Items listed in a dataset
+ + +

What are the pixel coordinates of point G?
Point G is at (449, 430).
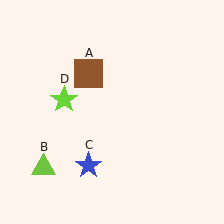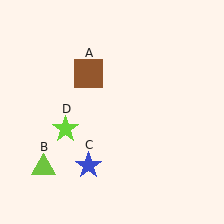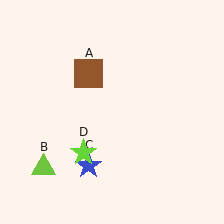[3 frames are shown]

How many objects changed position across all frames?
1 object changed position: lime star (object D).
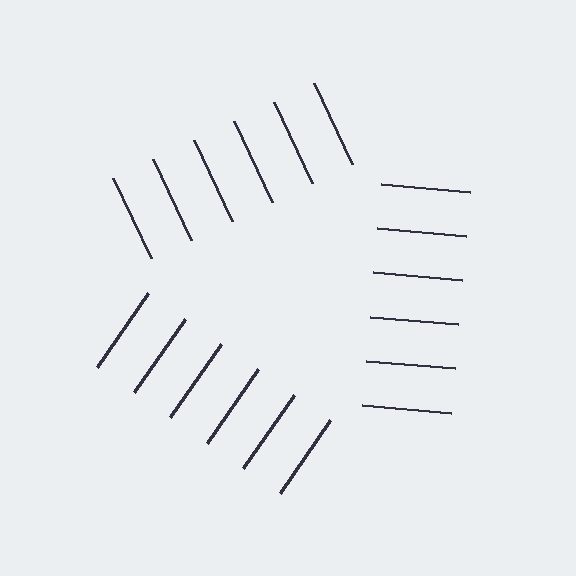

+ + +

Task requirements » Transcribe the full listing above exactly as it stands, minus the pictures.

Task output »
What are the pixel coordinates of point G?
Point G is at (449, 430).
[3 frames are shown]

How many objects changed position across all frames?
1 object changed position: lime star (object D).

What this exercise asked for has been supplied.